Task brief - Quote the entries word for word. Omit the pictures.

(Items from a data source)
______

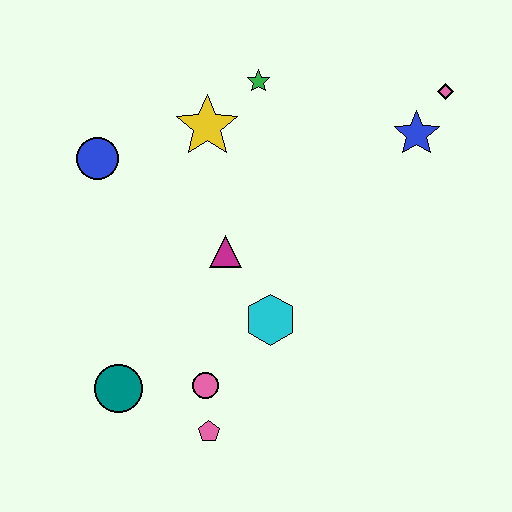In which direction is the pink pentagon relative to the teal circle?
The pink pentagon is to the right of the teal circle.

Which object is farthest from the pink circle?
The pink diamond is farthest from the pink circle.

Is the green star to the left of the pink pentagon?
No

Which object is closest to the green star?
The yellow star is closest to the green star.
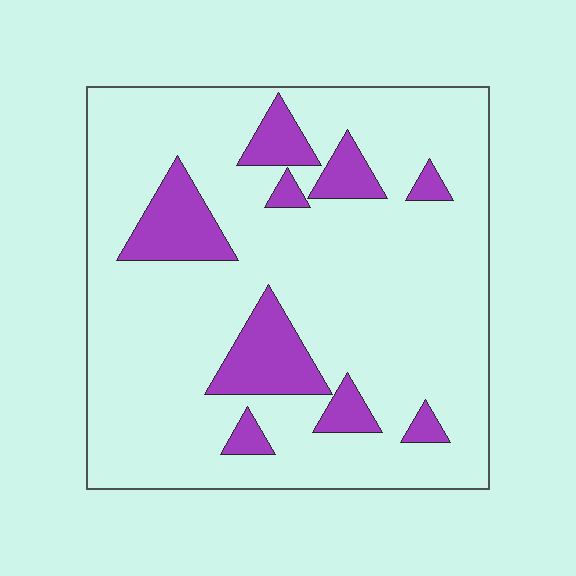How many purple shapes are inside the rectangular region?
9.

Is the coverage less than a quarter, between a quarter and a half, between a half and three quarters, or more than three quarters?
Less than a quarter.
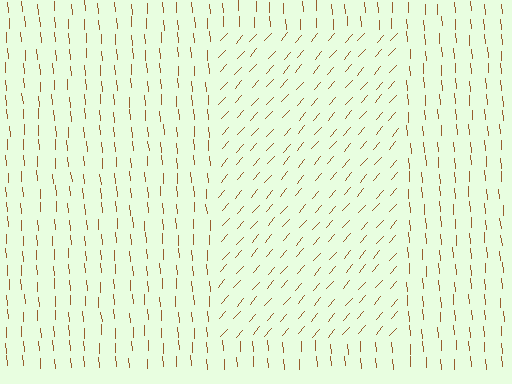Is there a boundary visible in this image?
Yes, there is a texture boundary formed by a change in line orientation.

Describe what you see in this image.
The image is filled with small brown line segments. A rectangle region in the image has lines oriented differently from the surrounding lines, creating a visible texture boundary.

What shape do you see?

______

Written reply -
In which direction is the pink pentagon relative to the teal circle?
The pink pentagon is to the right of the teal circle.

Which object is farthest from the pink circle?
The pink diamond is farthest from the pink circle.

Is the green star to the left of the pink pentagon?
No

Which object is closest to the green star?
The yellow star is closest to the green star.
How many purple shapes are inside the rectangular region?
9.

Is the coverage less than a quarter, between a quarter and a half, between a half and three quarters, or more than three quarters?
Less than a quarter.
Is there a boundary visible in this image?
Yes, there is a texture boundary formed by a change in line orientation.

Describe what you see in this image.
The image is filled with small brown line segments. A rectangle region in the image has lines oriented differently from the surrounding lines, creating a visible texture boundary.

What shape do you see?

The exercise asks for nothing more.